▶ _Task to carry out_:
In the entries below, find the line with "What pixel coordinates" and the line with "Which shape is", then retype both and everything between them exactly. Do not copy the pictures.

━━━━━ Material for this task ━━━━━

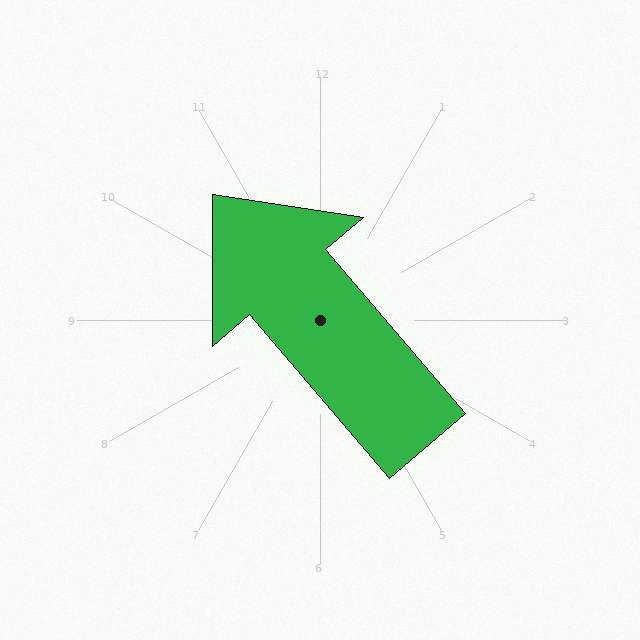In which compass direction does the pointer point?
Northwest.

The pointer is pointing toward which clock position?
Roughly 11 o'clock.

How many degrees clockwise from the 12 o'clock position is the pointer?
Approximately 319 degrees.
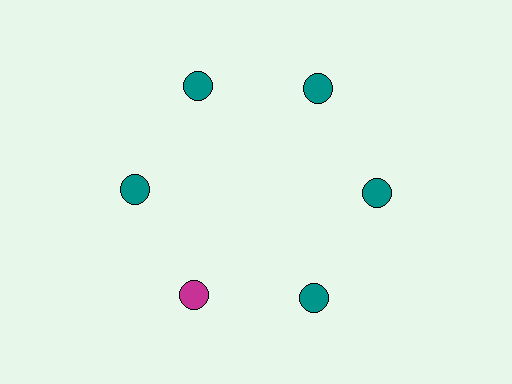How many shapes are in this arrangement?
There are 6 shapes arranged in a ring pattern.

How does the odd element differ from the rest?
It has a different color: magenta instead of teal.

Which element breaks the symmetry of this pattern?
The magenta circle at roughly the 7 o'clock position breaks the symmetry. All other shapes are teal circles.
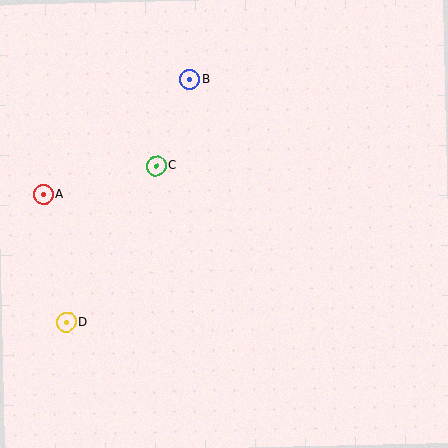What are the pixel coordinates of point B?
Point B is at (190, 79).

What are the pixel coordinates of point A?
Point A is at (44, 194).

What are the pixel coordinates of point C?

━━━━━
━━━━━ Material for this task ━━━━━

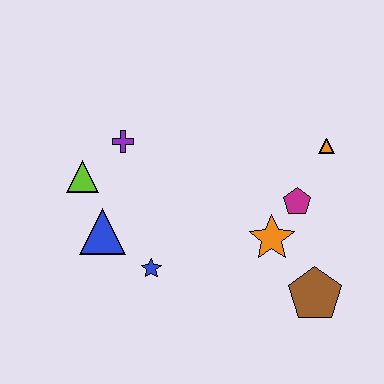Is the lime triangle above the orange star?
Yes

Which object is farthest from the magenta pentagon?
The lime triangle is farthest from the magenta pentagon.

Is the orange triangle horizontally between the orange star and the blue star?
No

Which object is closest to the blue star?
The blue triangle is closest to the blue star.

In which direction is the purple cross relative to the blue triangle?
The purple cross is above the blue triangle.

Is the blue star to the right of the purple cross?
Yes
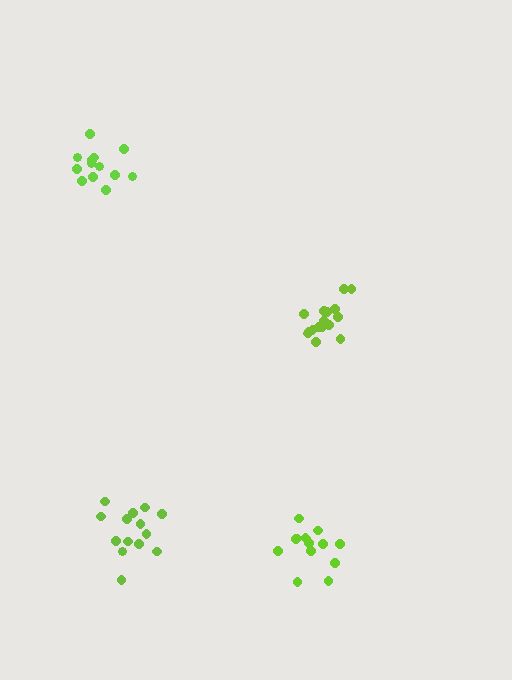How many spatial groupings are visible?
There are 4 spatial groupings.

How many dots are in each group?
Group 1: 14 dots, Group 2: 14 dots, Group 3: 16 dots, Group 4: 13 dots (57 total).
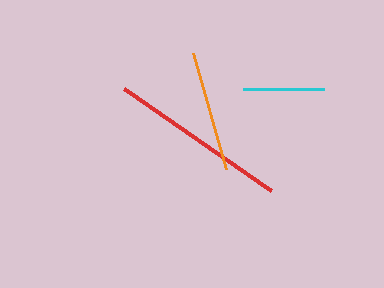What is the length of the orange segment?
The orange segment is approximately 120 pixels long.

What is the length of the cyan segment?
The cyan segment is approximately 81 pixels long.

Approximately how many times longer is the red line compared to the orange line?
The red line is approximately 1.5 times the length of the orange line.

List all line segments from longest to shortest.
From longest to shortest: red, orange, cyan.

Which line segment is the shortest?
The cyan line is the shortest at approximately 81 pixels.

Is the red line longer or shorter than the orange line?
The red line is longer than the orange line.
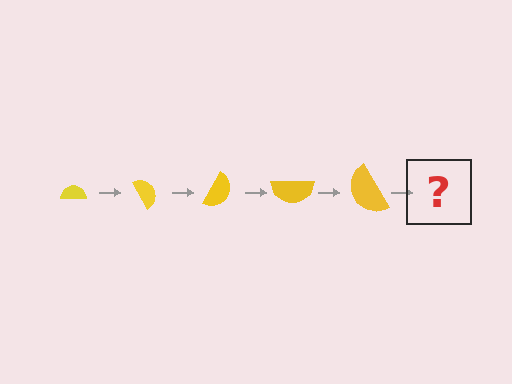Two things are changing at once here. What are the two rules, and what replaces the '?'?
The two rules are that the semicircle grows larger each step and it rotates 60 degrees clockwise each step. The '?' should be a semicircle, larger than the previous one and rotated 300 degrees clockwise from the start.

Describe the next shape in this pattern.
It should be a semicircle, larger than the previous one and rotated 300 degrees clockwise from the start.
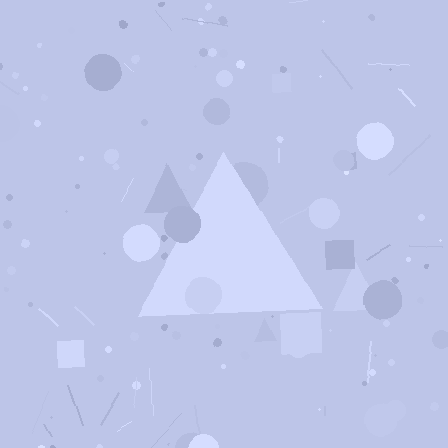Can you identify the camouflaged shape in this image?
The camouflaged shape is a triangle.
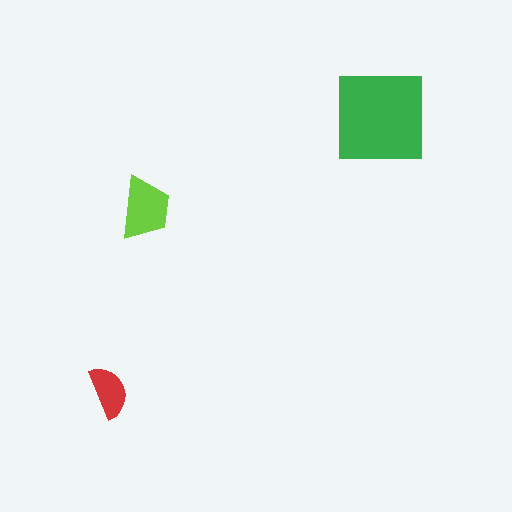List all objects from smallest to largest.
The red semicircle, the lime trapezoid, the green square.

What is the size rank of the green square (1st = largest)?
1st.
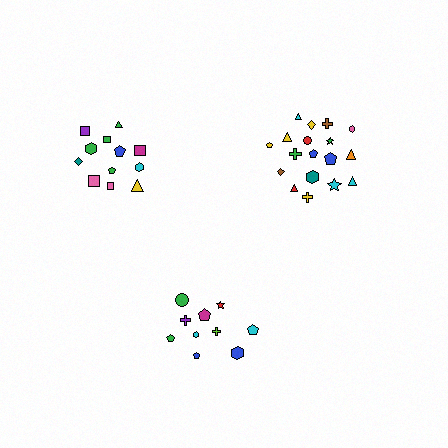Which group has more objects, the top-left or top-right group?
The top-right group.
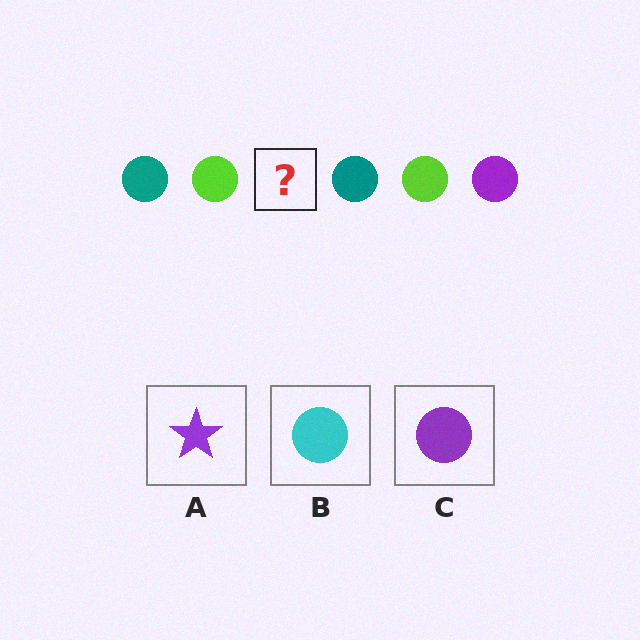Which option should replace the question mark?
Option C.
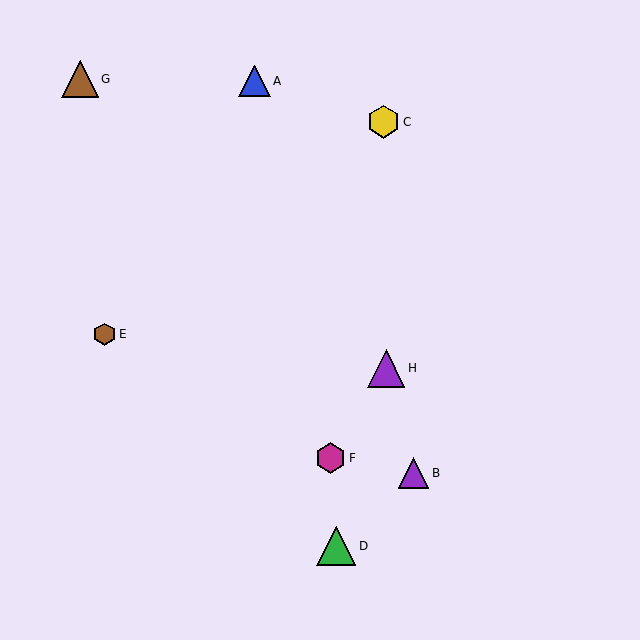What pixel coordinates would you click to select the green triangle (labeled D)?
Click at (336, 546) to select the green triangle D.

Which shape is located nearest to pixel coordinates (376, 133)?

━━━━━

▶ _Right answer_:
What pixel coordinates would you click to select the green triangle (labeled D)?
Click at (336, 546) to select the green triangle D.

Which shape is located nearest to pixel coordinates (376, 133)?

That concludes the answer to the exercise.